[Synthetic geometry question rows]

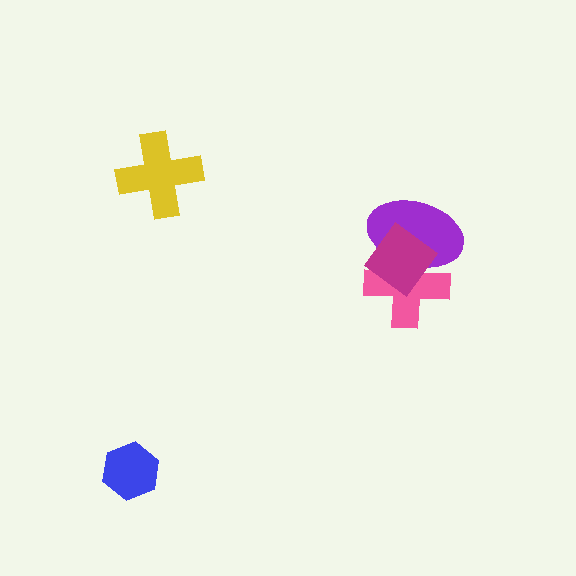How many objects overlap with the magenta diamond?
2 objects overlap with the magenta diamond.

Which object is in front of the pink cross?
The magenta diamond is in front of the pink cross.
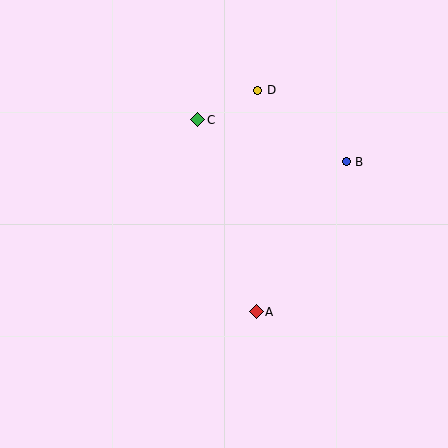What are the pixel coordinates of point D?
Point D is at (258, 90).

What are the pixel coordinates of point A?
Point A is at (256, 312).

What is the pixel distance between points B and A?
The distance between B and A is 175 pixels.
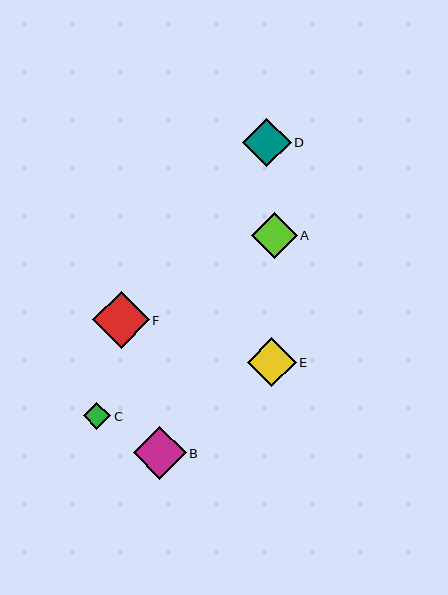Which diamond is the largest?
Diamond F is the largest with a size of approximately 57 pixels.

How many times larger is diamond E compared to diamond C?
Diamond E is approximately 1.8 times the size of diamond C.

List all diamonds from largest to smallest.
From largest to smallest: F, B, E, D, A, C.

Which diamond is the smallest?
Diamond C is the smallest with a size of approximately 27 pixels.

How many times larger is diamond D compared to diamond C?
Diamond D is approximately 1.8 times the size of diamond C.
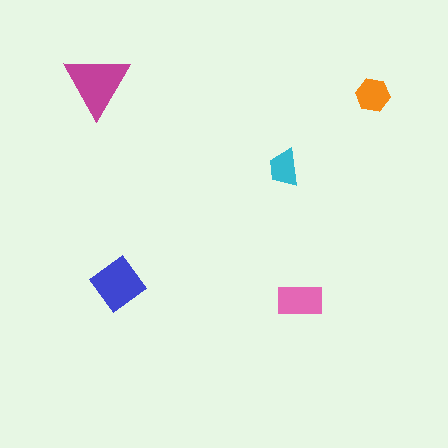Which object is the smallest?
The cyan trapezoid.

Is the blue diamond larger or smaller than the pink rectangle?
Larger.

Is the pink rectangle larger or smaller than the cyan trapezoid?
Larger.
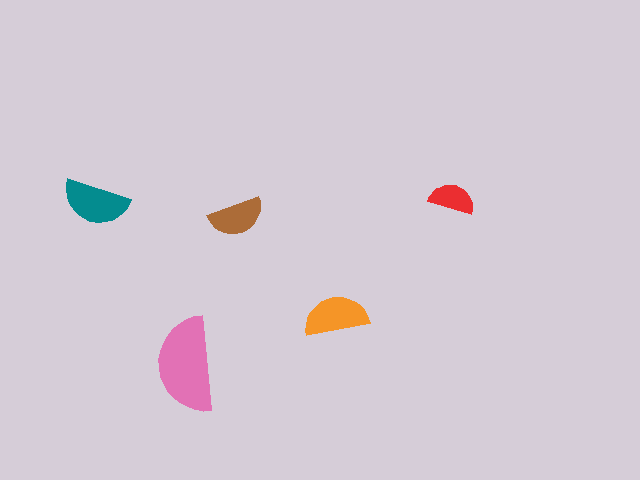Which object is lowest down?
The pink semicircle is bottommost.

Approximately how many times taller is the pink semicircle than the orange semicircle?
About 2.5 times taller.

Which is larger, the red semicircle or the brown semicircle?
The brown one.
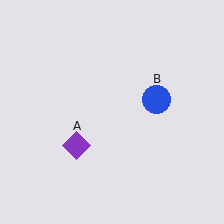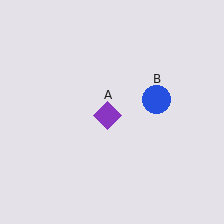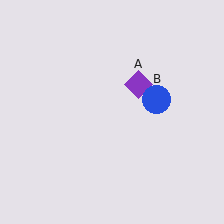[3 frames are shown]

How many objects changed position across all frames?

TASK REQUIREMENTS
Quote every line of the records above exactly; no picture is to be copied.

OUTPUT BELOW
How many objects overlap with the magenta diamond?
2 objects overlap with the magenta diamond.

Which object is in front of the pink cross?
The magenta diamond is in front of the pink cross.
What are the pixel coordinates of point D?
Point D is at (258, 90).

What are the pixel coordinates of point A?
Point A is at (256, 312).

What is the pixel distance between points B and A?
The distance between B and A is 175 pixels.
Which diamond is the largest?
Diamond F is the largest with a size of approximately 57 pixels.

How many times larger is diamond E compared to diamond C?
Diamond E is approximately 1.8 times the size of diamond C.

List all diamonds from largest to smallest.
From largest to smallest: F, B, E, D, A, C.

Which diamond is the smallest?
Diamond C is the smallest with a size of approximately 27 pixels.

How many times larger is diamond D compared to diamond C?
Diamond D is approximately 1.8 times the size of diamond C.
Which object is the smallest?
The cyan trapezoid.

Is the blue diamond larger or smaller than the pink rectangle?
Larger.

Is the pink rectangle larger or smaller than the cyan trapezoid?
Larger.
Which object is lowest down?
The pink semicircle is bottommost.

Approximately how many times taller is the pink semicircle than the orange semicircle?
About 2.5 times taller.

Which is larger, the red semicircle or the brown semicircle?
The brown one.
[3 frames are shown]

How many objects changed position across all frames?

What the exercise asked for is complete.